#### DATASET RECORDS ####

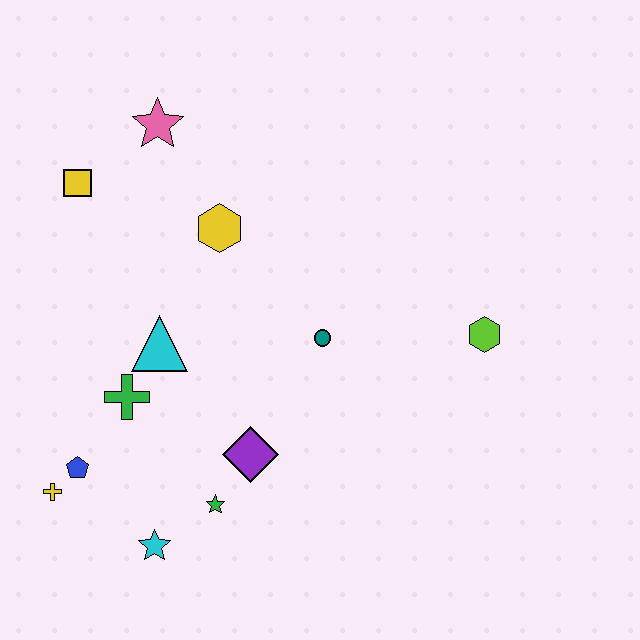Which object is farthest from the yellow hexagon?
The cyan star is farthest from the yellow hexagon.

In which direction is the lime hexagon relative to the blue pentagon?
The lime hexagon is to the right of the blue pentagon.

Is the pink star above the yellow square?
Yes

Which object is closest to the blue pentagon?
The yellow cross is closest to the blue pentagon.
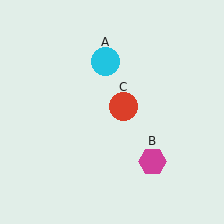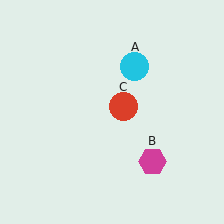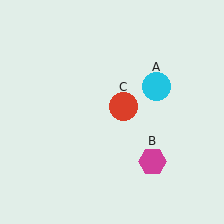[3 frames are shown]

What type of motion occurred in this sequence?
The cyan circle (object A) rotated clockwise around the center of the scene.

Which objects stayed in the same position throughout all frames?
Magenta hexagon (object B) and red circle (object C) remained stationary.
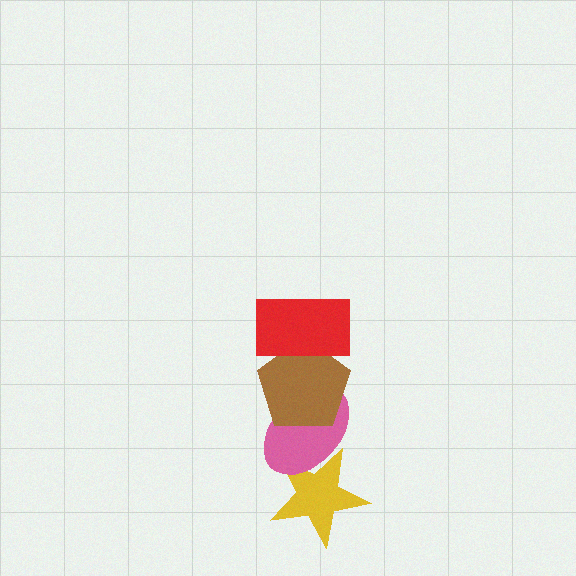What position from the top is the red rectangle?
The red rectangle is 1st from the top.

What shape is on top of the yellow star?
The pink ellipse is on top of the yellow star.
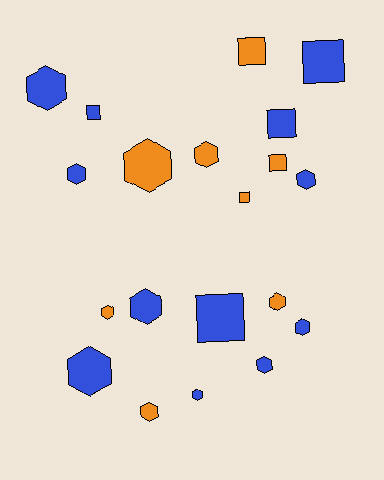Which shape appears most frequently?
Hexagon, with 13 objects.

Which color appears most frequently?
Blue, with 12 objects.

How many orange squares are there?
There are 3 orange squares.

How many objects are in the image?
There are 20 objects.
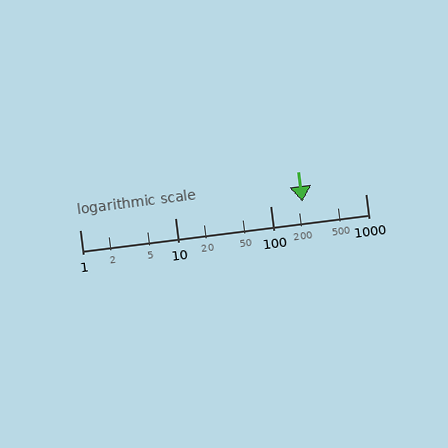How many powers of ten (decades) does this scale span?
The scale spans 3 decades, from 1 to 1000.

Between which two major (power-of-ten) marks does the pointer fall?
The pointer is between 100 and 1000.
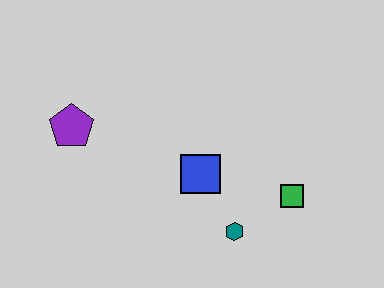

####

# EXERCISE DESCRIPTION:
Output an exact copy of the lines from the one with "Between which two" through the closing line of the records, inclusive, without any images.

# SOLUTION FOR THIS EXERCISE:
Between which two major (power-of-ten) marks does the pointer fall?
The pointer is between 100 and 1000.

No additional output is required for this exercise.